* BEGIN Given data *
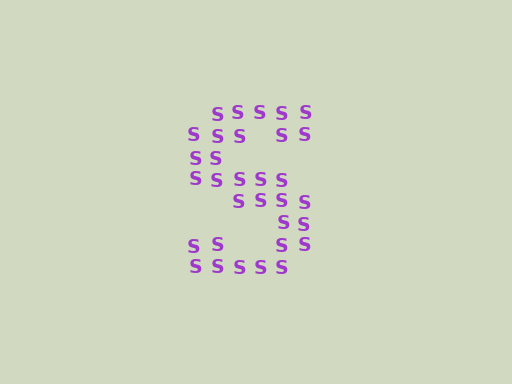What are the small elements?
The small elements are letter S's.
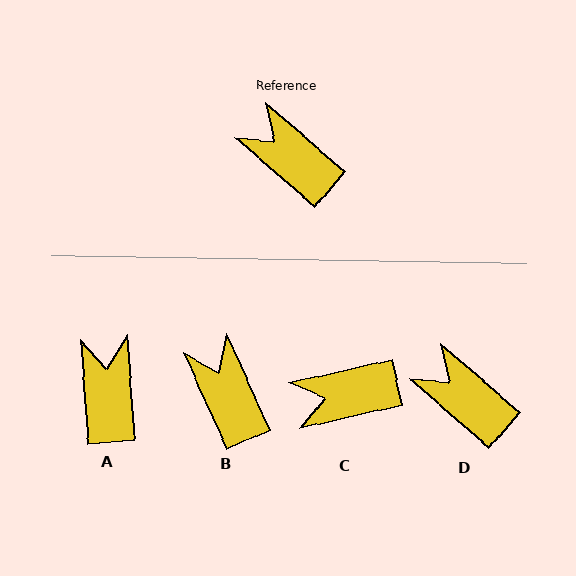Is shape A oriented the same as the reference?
No, it is off by about 45 degrees.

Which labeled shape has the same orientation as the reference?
D.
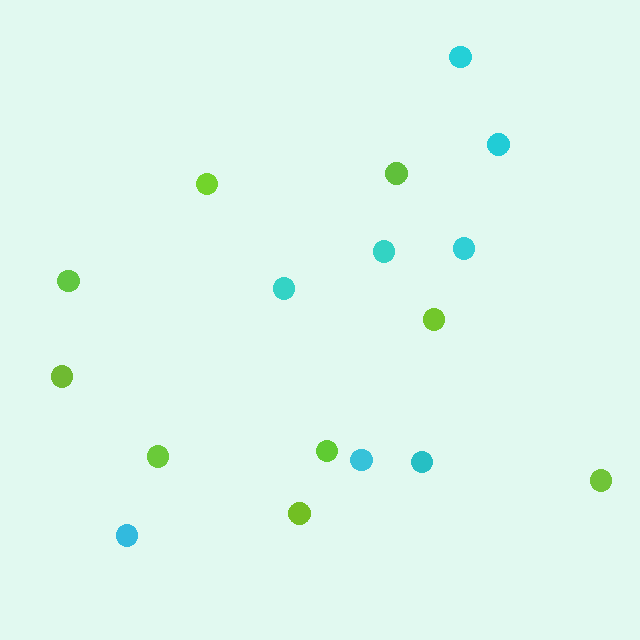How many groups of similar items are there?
There are 2 groups: one group of lime circles (9) and one group of cyan circles (8).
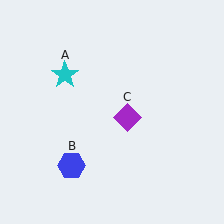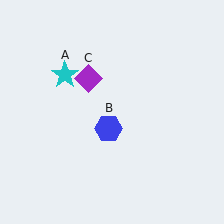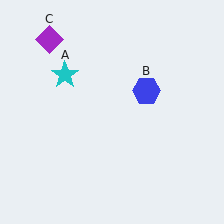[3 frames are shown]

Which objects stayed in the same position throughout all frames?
Cyan star (object A) remained stationary.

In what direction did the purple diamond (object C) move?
The purple diamond (object C) moved up and to the left.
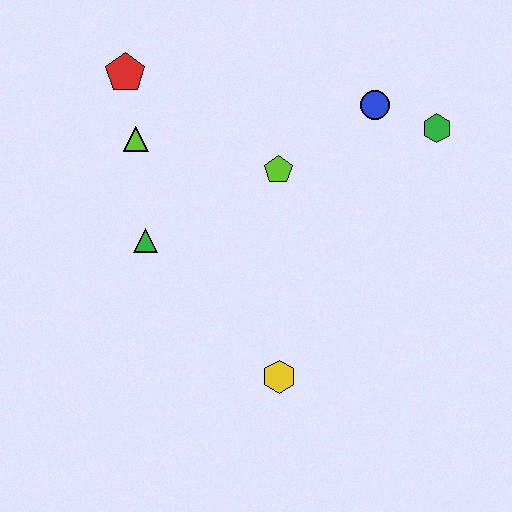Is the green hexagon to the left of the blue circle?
No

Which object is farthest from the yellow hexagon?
The red pentagon is farthest from the yellow hexagon.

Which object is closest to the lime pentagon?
The blue circle is closest to the lime pentagon.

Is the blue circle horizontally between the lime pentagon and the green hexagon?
Yes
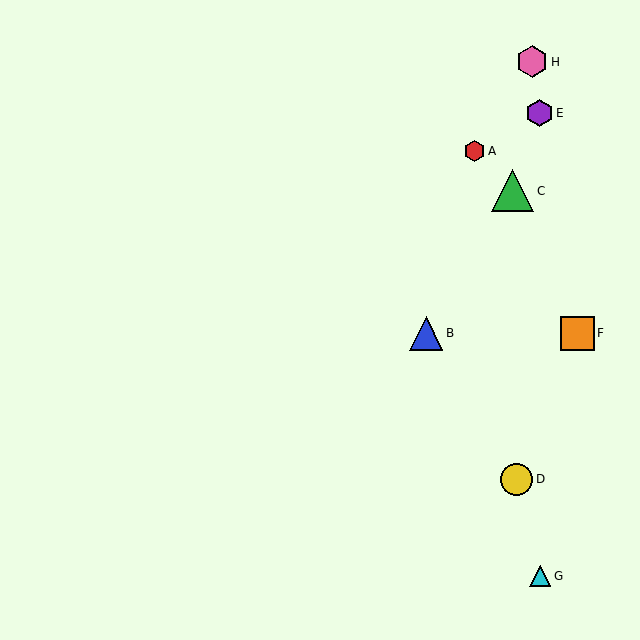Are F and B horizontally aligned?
Yes, both are at y≈334.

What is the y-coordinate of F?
Object F is at y≈334.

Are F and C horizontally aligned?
No, F is at y≈334 and C is at y≈191.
* END Given data *
◆ What the exercise asks
Copy exactly the lines from the line containing "In what direction" through the last line of the records above, both included, and leave out any pictures.

◆ Response
In what direction did the purple diamond (object C) move?
The purple diamond (object C) moved up and to the left.
Is the green hexagon to the left of the blue circle?
No

Which object is farthest from the yellow hexagon?
The red pentagon is farthest from the yellow hexagon.

Which object is closest to the lime pentagon?
The blue circle is closest to the lime pentagon.

Is the blue circle horizontally between the lime pentagon and the green hexagon?
Yes
Are F and B horizontally aligned?
Yes, both are at y≈334.

What is the y-coordinate of F?
Object F is at y≈334.

Are F and C horizontally aligned?
No, F is at y≈334 and C is at y≈191.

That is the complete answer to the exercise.